SET PROBLEM: In the records below, begin at the line that has "[Two images are shown]" and stop after the line that has "Which objects changed color?"; quote those lines verbatim and nothing more.

RECORDED INFORMATION:
..........

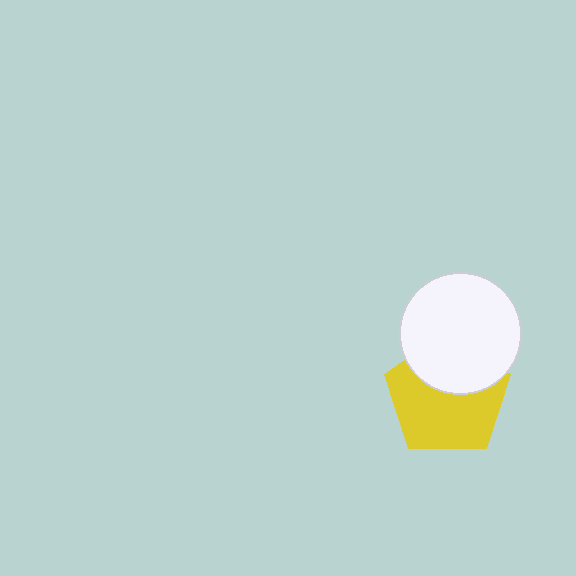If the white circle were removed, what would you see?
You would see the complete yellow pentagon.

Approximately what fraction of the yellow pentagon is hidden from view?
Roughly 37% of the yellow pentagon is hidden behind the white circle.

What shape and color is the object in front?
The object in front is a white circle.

..........

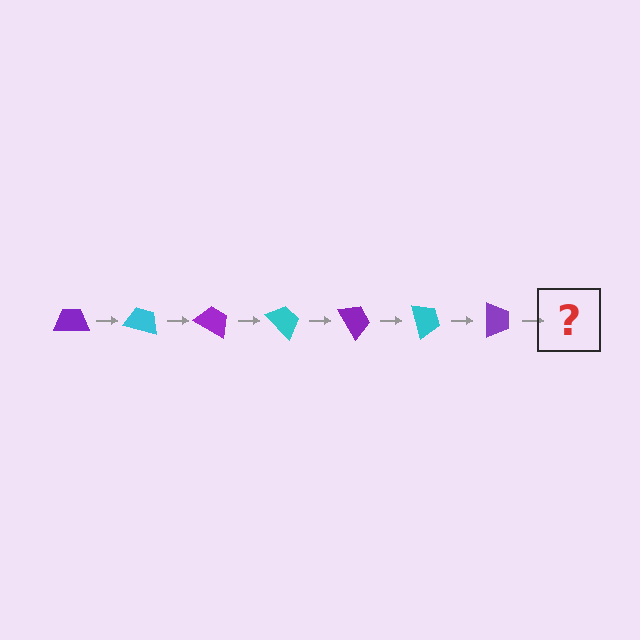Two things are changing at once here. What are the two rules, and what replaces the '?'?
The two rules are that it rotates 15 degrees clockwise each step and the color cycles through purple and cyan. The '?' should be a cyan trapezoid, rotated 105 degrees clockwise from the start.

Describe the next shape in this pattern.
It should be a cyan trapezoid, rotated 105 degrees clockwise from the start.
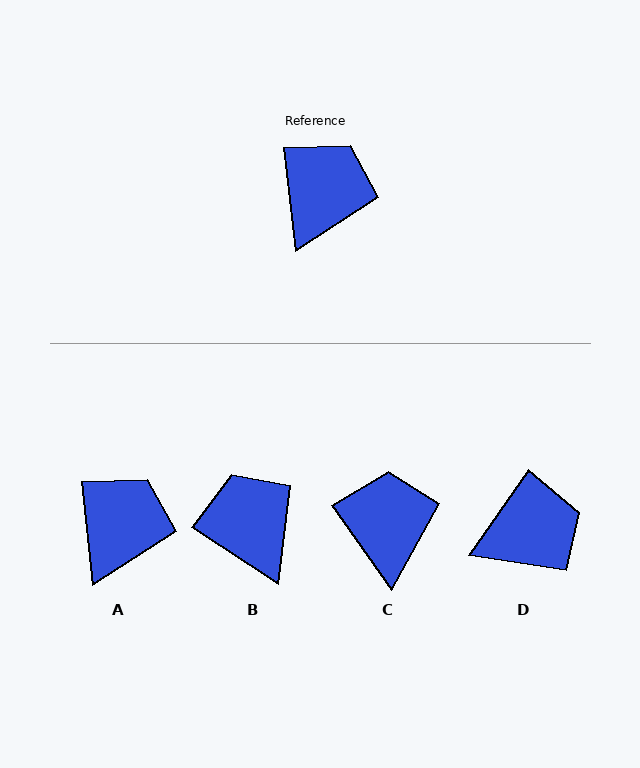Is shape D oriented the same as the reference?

..........

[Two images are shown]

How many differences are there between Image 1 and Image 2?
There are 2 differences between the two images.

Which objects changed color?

..........

EXPECTED ANSWER:
[Two images are shown]

How many differences are there between Image 1 and Image 2?
There are 2 differences between the two images.

Which objects changed color?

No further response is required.